RECORDS SUPPLIED:
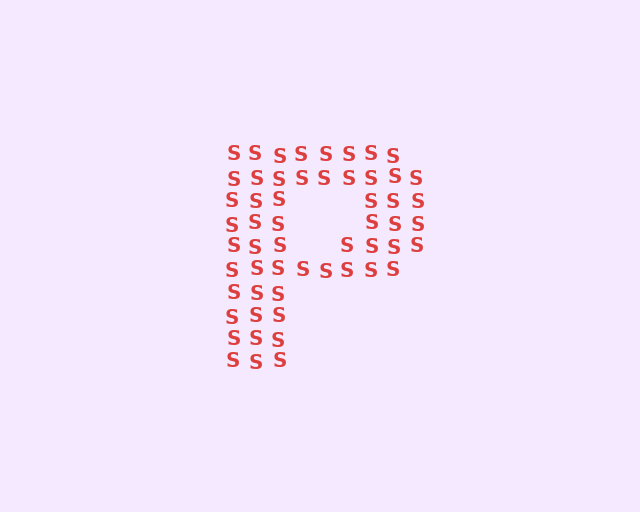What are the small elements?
The small elements are letter S's.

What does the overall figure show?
The overall figure shows the letter P.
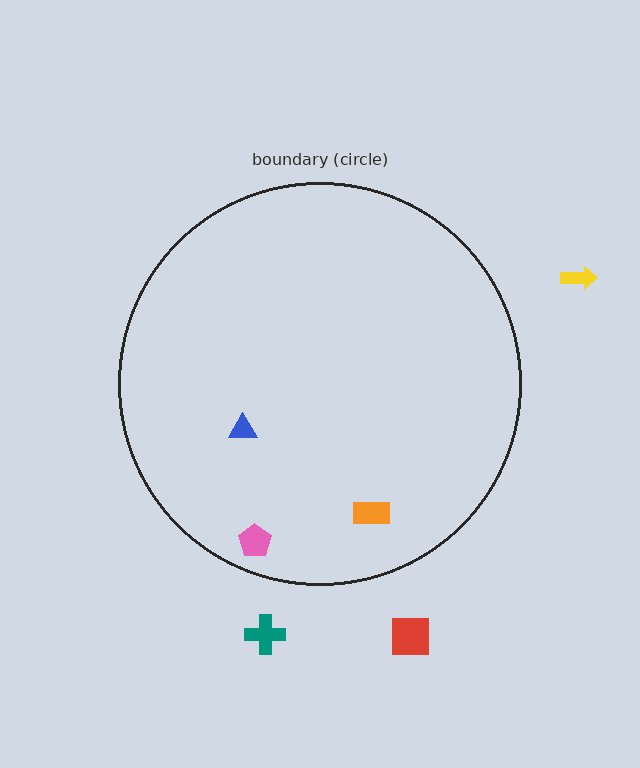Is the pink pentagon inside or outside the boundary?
Inside.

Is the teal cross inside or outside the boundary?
Outside.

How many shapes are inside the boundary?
3 inside, 3 outside.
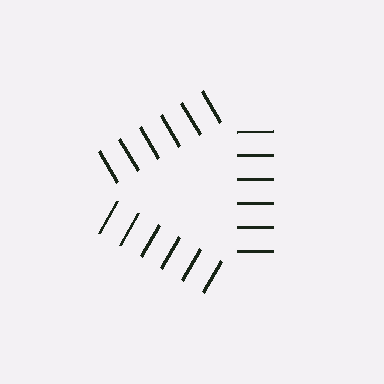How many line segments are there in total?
18 — 6 along each of the 3 edges.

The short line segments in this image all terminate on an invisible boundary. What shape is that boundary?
An illusory triangle — the line segments terminate on its edges but no continuous stroke is drawn.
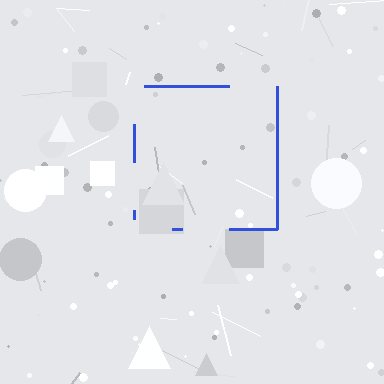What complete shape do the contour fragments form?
The contour fragments form a square.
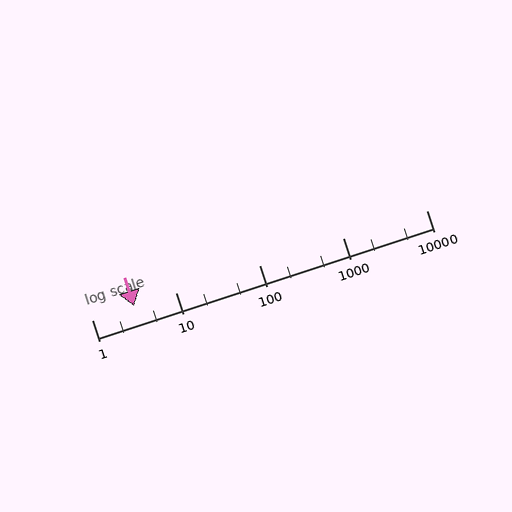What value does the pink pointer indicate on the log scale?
The pointer indicates approximately 3.2.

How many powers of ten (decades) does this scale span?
The scale spans 4 decades, from 1 to 10000.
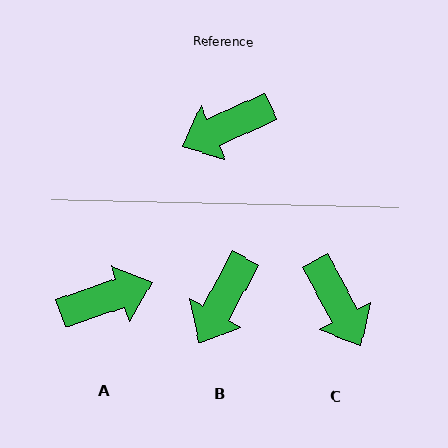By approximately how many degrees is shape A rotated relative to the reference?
Approximately 174 degrees counter-clockwise.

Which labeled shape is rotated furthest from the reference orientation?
A, about 174 degrees away.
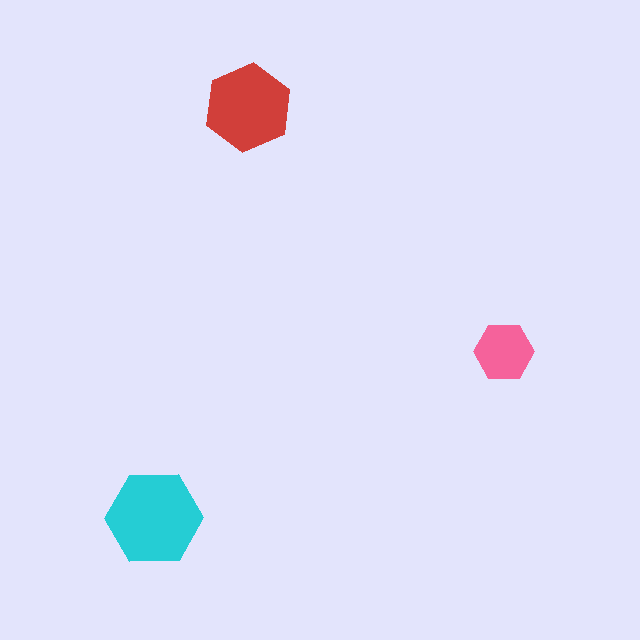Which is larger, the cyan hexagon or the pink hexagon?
The cyan one.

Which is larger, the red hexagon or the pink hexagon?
The red one.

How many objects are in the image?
There are 3 objects in the image.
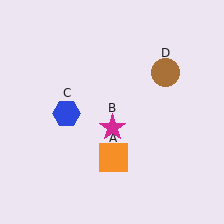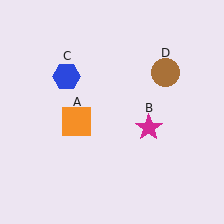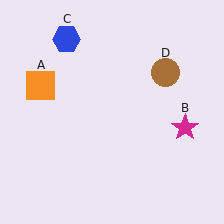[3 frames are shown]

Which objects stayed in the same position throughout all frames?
Brown circle (object D) remained stationary.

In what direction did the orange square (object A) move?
The orange square (object A) moved up and to the left.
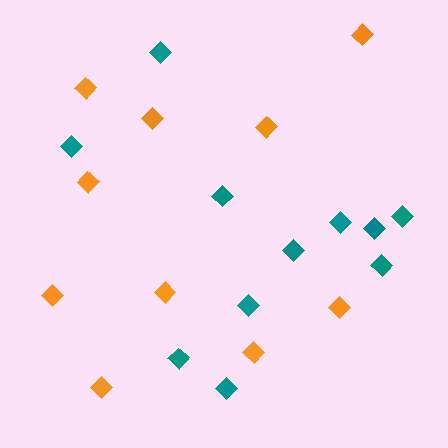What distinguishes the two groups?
There are 2 groups: one group of teal diamonds (11) and one group of orange diamonds (10).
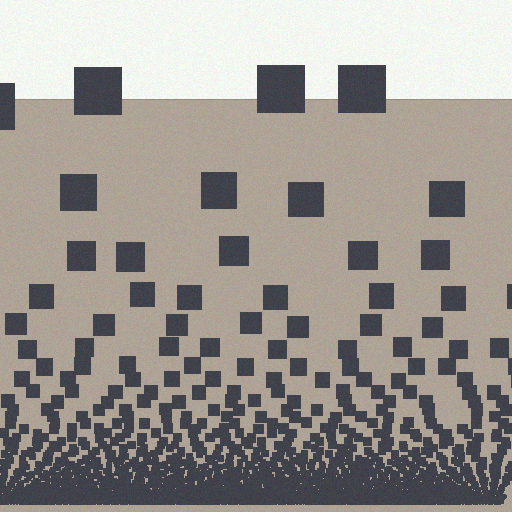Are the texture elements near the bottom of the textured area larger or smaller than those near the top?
Smaller. The gradient is inverted — elements near the bottom are smaller and denser.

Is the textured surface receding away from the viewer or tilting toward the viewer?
The surface appears to tilt toward the viewer. Texture elements get larger and sparser toward the top.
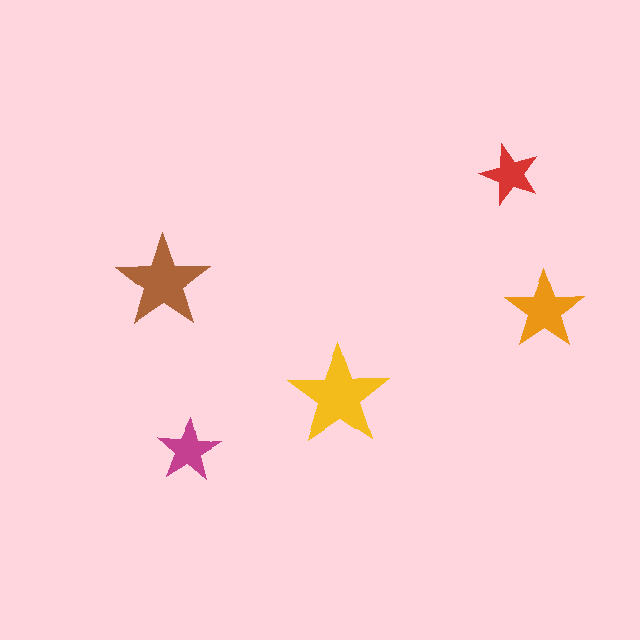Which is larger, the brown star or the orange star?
The brown one.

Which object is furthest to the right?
The orange star is rightmost.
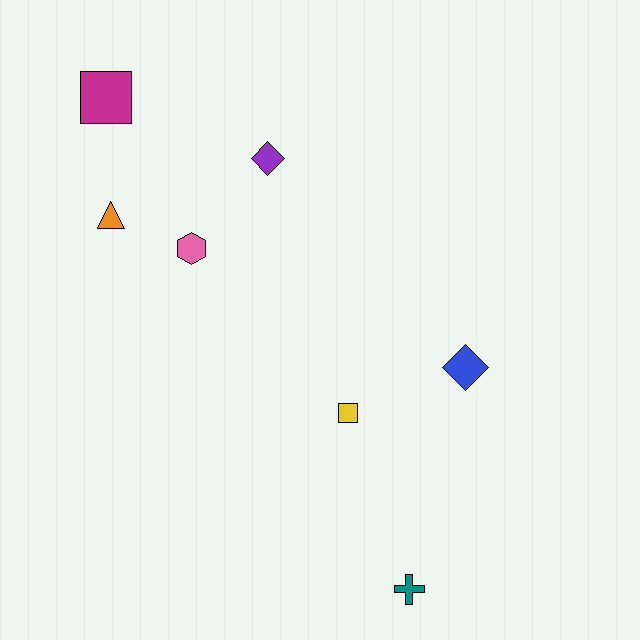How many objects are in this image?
There are 7 objects.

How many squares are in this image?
There are 2 squares.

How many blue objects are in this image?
There is 1 blue object.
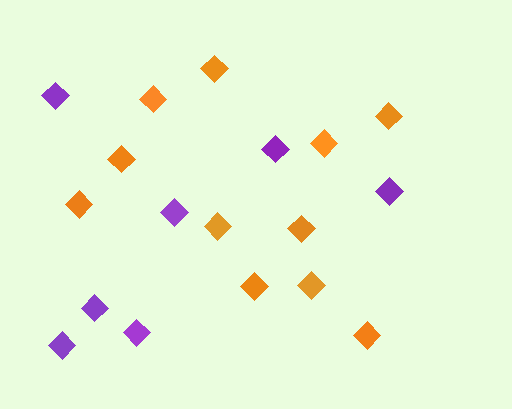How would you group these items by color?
There are 2 groups: one group of orange diamonds (11) and one group of purple diamonds (7).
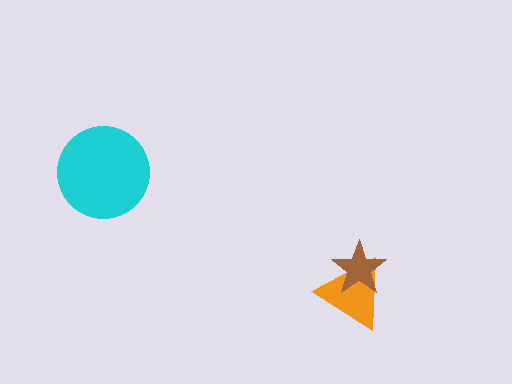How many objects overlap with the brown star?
1 object overlaps with the brown star.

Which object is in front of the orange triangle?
The brown star is in front of the orange triangle.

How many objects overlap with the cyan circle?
0 objects overlap with the cyan circle.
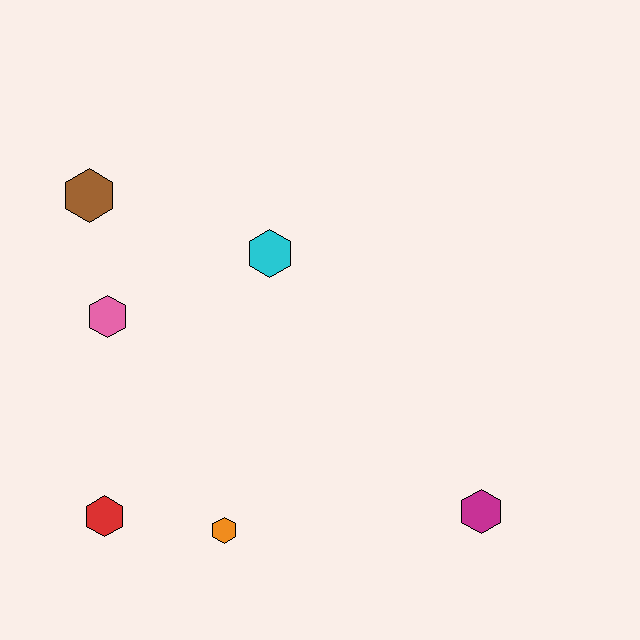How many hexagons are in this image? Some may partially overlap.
There are 6 hexagons.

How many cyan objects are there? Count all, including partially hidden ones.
There is 1 cyan object.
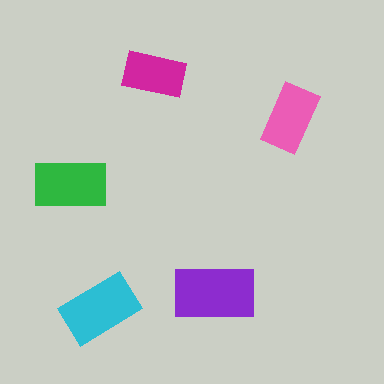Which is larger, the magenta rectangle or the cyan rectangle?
The cyan one.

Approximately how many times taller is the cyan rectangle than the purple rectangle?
About 1.5 times taller.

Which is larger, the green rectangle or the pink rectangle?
The green one.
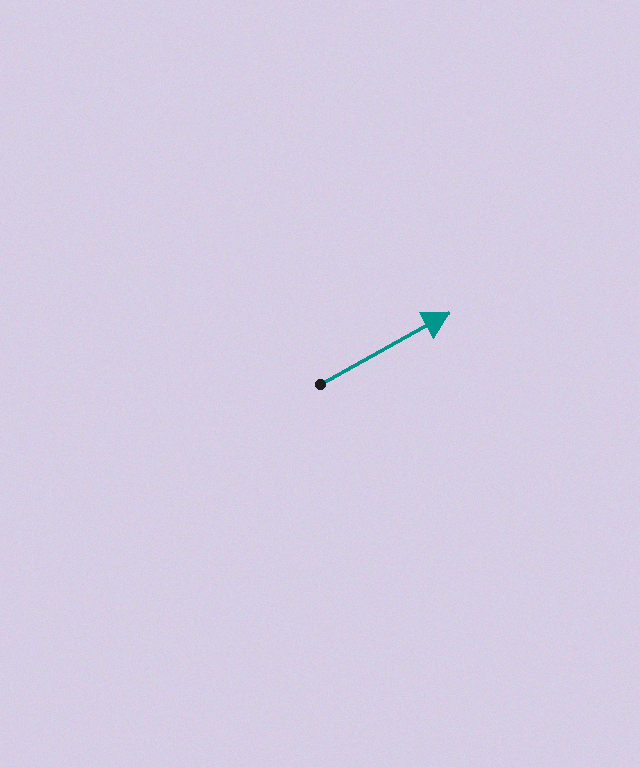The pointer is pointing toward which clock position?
Roughly 2 o'clock.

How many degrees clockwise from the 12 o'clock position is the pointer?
Approximately 61 degrees.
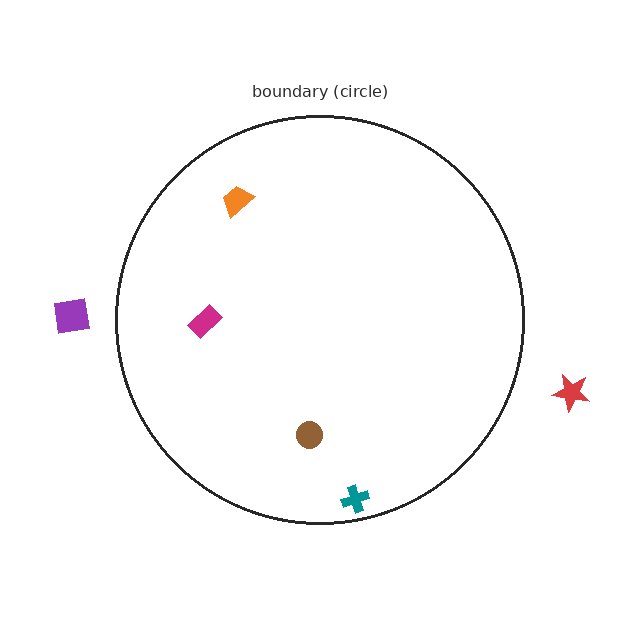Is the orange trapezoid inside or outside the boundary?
Inside.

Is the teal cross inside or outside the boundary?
Inside.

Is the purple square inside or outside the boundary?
Outside.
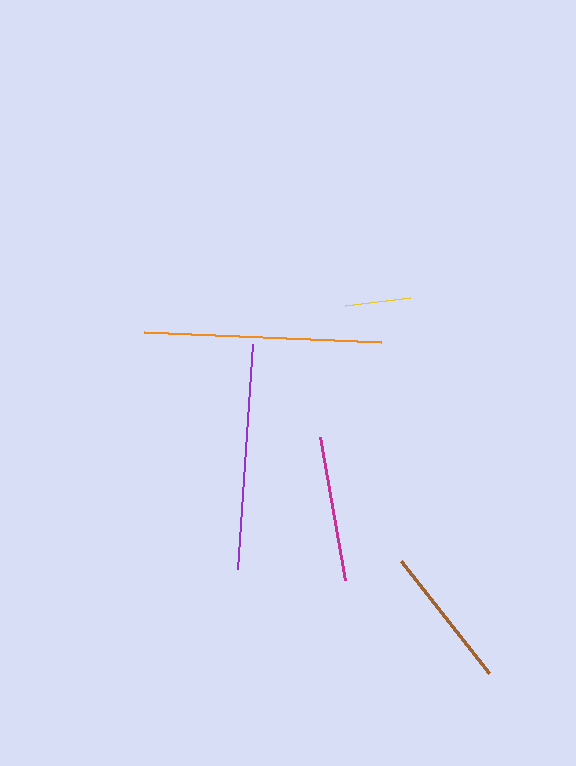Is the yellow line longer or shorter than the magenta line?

DIRECTIONS:
Pictures stay out; repeat all the rest of the records exactly.

RESULT OF THE TASK:
What are the small elements?
The small elements are letter S's.

What does the overall figure show?
The overall figure shows the letter P.
Is the pink pentagon inside or outside the boundary?
Inside.

Is the teal cross inside or outside the boundary?
Outside.

How many shapes are inside the boundary?
3 inside, 3 outside.
How many line segments are there in total?
18 — 6 along each of the 3 edges.

The short line segments in this image all terminate on an invisible boundary. What shape is that boundary?
An illusory triangle — the line segments terminate on its edges but no continuous stroke is drawn.
What complete shape do the contour fragments form?
The contour fragments form a square.
What value does the pink pointer indicate on the log scale?
The pointer indicates approximately 3.2.

How many powers of ten (decades) does this scale span?
The scale spans 4 decades, from 1 to 10000.
By approximately how many degrees is shape A rotated relative to the reference?
Approximately 174 degrees counter-clockwise.

Which labeled shape is rotated furthest from the reference orientation?
A, about 174 degrees away.
Which is larger, the cyan hexagon or the pink hexagon?
The cyan one.

Which is larger, the red hexagon or the pink hexagon?
The red one.

How many objects are in the image?
There are 3 objects in the image.
[3 frames are shown]

Which objects stayed in the same position throughout all frames?
Brown circle (object D) remained stationary.

In what direction did the orange square (object A) move?
The orange square (object A) moved up and to the left.
What distinguishes the two groups?
There are 2 groups: one group of teal diamonds (11) and one group of orange diamonds (10).
Are the texture elements near the bottom of the textured area larger or smaller than those near the top?
Smaller. The gradient is inverted — elements near the bottom are smaller and denser.

Is the textured surface receding away from the viewer or tilting toward the viewer?
The surface appears to tilt toward the viewer. Texture elements get larger and sparser toward the top.
Which is larger, the brown star or the orange star?
The brown one.

Which object is furthest to the right?
The orange star is rightmost.
How many objects are in this image?
There are 7 objects.

How many squares are in this image?
There are 2 squares.

How many blue objects are in this image?
There is 1 blue object.
How would you group these items by color?
There are 2 groups: one group of orange diamonds (11) and one group of purple diamonds (7).
How many objects overlap with the brown star?
1 object overlaps with the brown star.

Which object is in front of the orange triangle?
The brown star is in front of the orange triangle.

How many objects overlap with the cyan circle?
0 objects overlap with the cyan circle.
How many hexagons are in this image? Some may partially overlap.
There are 6 hexagons.

How many cyan objects are there? Count all, including partially hidden ones.
There is 1 cyan object.
Which is larger, the magenta rectangle or the cyan rectangle?
The cyan one.

Approximately how many times taller is the cyan rectangle than the purple rectangle?
About 1.5 times taller.

Which is larger, the green rectangle or the pink rectangle?
The green one.
The pointer is pointing toward which clock position?
Roughly 2 o'clock.

How many degrees clockwise from the 12 o'clock position is the pointer?
Approximately 61 degrees.
Is the orange trapezoid inside or outside the boundary?
Inside.

Is the teal cross inside or outside the boundary?
Inside.

Is the purple square inside or outside the boundary?
Outside.
Is the yellow line longer or shorter than the magenta line?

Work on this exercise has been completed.